::: Records provided :::

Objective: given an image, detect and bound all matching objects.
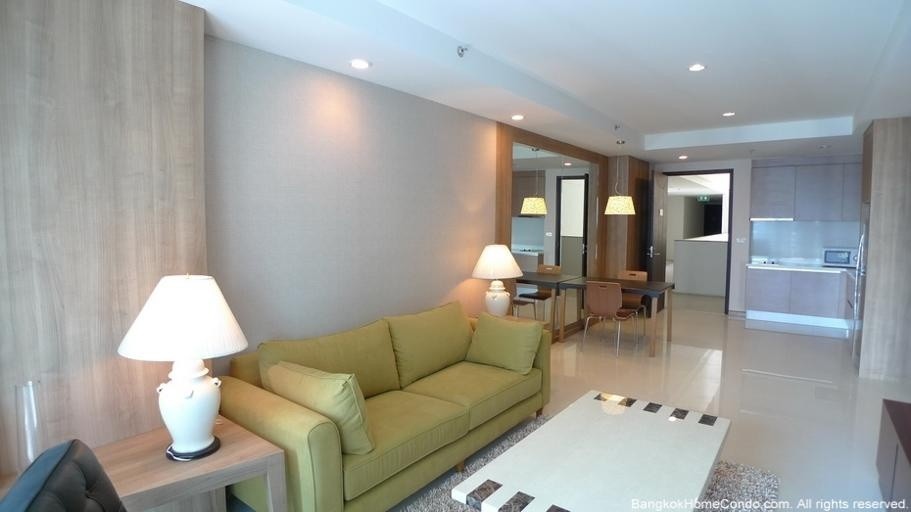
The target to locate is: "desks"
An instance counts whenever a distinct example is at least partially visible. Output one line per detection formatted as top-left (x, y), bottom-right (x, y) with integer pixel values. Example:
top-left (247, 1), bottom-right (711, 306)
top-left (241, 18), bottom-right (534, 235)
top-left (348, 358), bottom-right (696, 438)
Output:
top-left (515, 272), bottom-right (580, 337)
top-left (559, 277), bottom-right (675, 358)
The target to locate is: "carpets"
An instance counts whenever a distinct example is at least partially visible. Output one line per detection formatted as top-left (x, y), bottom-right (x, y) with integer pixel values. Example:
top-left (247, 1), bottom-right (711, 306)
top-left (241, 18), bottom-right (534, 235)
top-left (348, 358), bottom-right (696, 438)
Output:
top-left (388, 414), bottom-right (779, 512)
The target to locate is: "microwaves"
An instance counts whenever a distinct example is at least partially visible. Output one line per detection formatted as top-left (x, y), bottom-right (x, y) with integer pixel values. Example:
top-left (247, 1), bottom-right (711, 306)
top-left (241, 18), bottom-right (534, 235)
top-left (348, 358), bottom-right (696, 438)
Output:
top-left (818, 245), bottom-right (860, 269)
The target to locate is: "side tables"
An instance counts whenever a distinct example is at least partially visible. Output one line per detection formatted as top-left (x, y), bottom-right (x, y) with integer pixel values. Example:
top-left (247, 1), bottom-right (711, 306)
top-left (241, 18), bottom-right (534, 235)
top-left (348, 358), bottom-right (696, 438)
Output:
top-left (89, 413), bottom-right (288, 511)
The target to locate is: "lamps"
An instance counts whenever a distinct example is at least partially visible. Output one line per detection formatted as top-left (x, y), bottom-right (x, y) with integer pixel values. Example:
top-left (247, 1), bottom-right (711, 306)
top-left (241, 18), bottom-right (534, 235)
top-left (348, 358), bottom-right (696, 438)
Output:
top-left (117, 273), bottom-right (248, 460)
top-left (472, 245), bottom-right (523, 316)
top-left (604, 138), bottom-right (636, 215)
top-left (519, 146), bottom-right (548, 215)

:::
::: Records provided :::

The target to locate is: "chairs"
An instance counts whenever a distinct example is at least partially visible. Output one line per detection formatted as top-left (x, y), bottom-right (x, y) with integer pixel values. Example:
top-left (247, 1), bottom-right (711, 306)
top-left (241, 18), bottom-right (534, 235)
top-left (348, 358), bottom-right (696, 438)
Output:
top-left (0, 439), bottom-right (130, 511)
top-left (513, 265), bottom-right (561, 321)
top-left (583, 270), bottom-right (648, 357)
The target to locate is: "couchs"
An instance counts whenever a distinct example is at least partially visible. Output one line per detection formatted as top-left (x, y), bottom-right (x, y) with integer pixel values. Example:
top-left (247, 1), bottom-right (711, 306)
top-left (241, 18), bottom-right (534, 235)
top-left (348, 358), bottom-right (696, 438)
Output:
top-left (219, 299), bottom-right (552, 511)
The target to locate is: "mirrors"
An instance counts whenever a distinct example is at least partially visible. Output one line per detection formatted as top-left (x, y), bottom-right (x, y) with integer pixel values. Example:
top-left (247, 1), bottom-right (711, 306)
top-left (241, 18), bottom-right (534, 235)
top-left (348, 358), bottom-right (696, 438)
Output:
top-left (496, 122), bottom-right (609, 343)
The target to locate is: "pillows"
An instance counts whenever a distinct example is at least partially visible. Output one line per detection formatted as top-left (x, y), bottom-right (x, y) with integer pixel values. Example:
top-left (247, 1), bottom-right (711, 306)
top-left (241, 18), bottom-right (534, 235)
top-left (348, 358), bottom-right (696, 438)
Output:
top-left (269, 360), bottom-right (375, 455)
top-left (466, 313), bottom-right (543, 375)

:::
::: Records provided :::

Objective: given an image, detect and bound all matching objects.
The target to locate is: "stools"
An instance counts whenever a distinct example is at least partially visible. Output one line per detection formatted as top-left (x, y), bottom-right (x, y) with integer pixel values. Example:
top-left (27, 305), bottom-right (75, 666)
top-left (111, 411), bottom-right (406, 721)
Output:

:::

Aim of the task:
Pull out every line of the records above that contains the string "locate". Treat uppercase and lowercase as different.

The output:
The target to locate is: "desks"
The target to locate is: "carpets"
The target to locate is: "microwaves"
The target to locate is: "side tables"
The target to locate is: "lamps"
The target to locate is: "chairs"
The target to locate is: "couchs"
The target to locate is: "mirrors"
The target to locate is: "pillows"
The target to locate is: "stools"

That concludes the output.